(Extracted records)

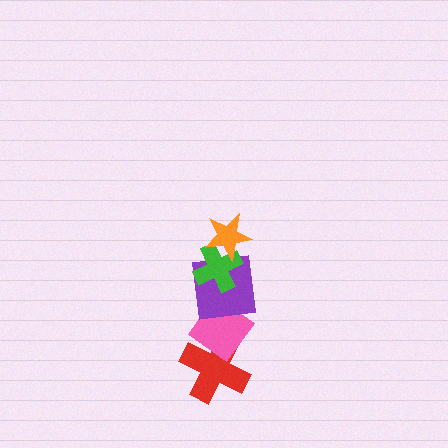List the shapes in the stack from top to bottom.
From top to bottom: the orange star, the green cross, the purple square, the pink diamond, the red cross.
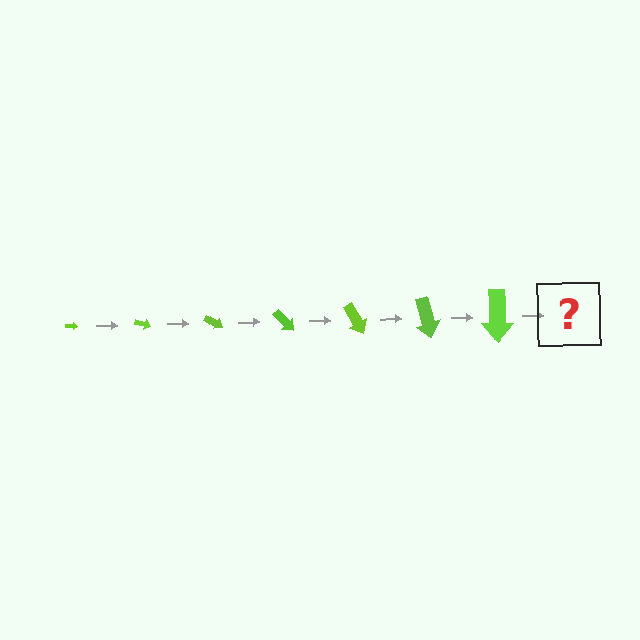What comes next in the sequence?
The next element should be an arrow, larger than the previous one and rotated 105 degrees clockwise from the start.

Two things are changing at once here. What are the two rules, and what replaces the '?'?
The two rules are that the arrow grows larger each step and it rotates 15 degrees clockwise each step. The '?' should be an arrow, larger than the previous one and rotated 105 degrees clockwise from the start.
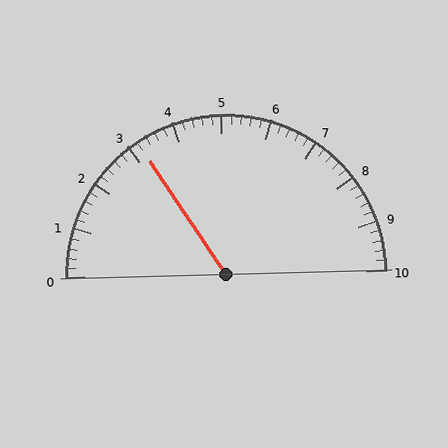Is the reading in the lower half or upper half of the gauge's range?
The reading is in the lower half of the range (0 to 10).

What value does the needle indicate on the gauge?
The needle indicates approximately 3.2.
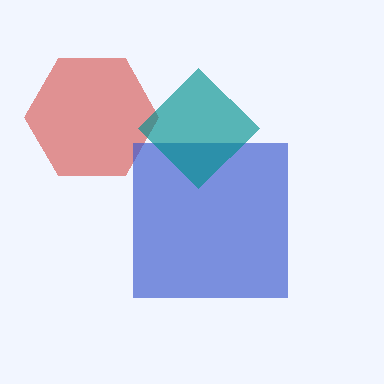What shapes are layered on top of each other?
The layered shapes are: a red hexagon, a blue square, a teal diamond.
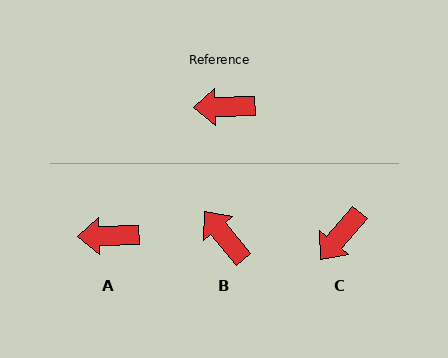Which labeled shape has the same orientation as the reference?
A.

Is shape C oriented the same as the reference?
No, it is off by about 48 degrees.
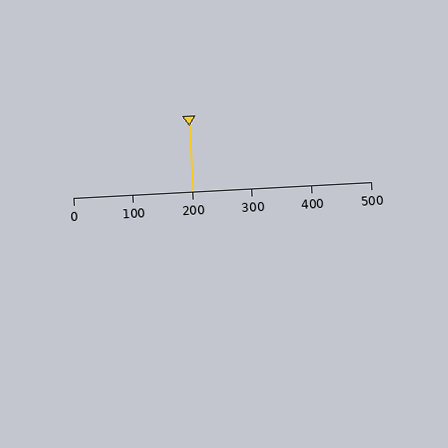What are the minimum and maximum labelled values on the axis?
The axis runs from 0 to 500.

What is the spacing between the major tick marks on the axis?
The major ticks are spaced 100 apart.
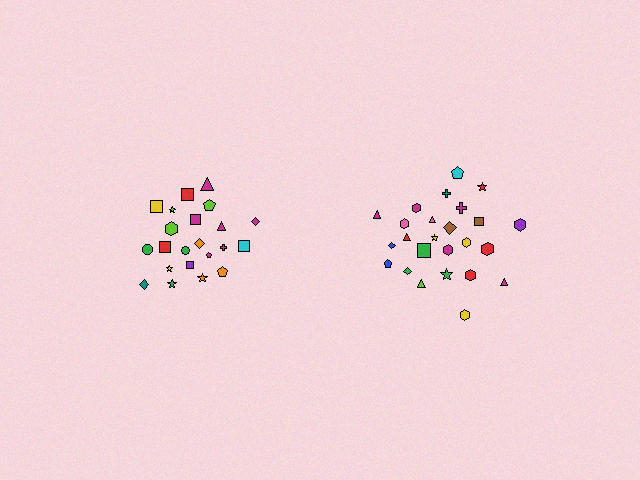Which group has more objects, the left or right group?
The right group.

**Stated exercise:** Each line from the one that contains "What is the" to the end of the listing must be quoted exactly; no other line and no picture belongs in the copy.

**Exercise response:**
What is the spacing between the major tick marks on the axis?
The major ticks are spaced 100 apart.
Which group has more objects, the left or right group?
The right group.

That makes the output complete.